- _Work required_
Your answer should repeat exactly the lines from the one holding "How many cells are red?" through the end of the data, and it should contain no pictures.

- _Input data_

:::

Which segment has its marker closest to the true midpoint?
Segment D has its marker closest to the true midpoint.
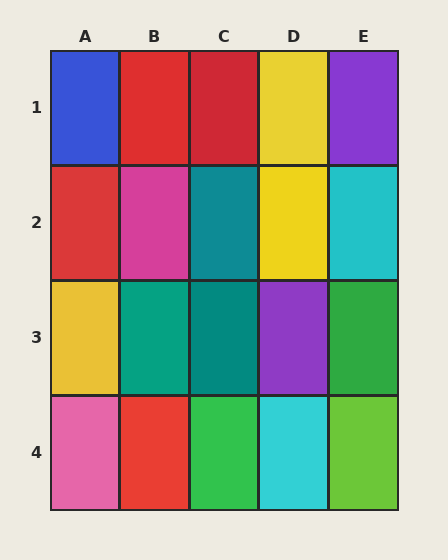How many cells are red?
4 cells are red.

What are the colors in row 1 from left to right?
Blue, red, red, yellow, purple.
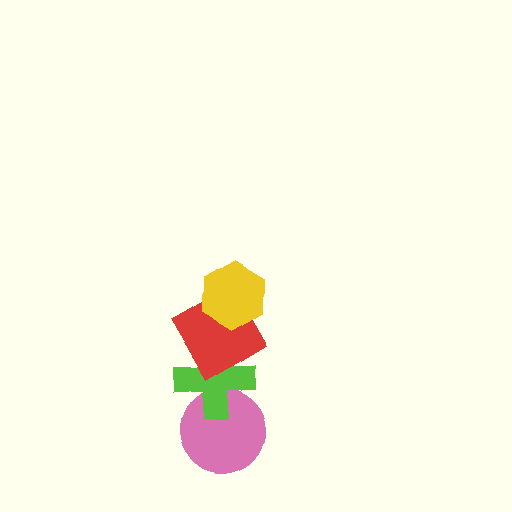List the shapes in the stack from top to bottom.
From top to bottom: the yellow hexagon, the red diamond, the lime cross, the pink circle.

:::

- _Solution to this exercise_
How many cells are red?
4 cells are red.

What are the colors in row 1 from left to right?
Blue, red, red, yellow, purple.
List the shapes in the stack from top to bottom.
From top to bottom: the yellow hexagon, the red diamond, the lime cross, the pink circle.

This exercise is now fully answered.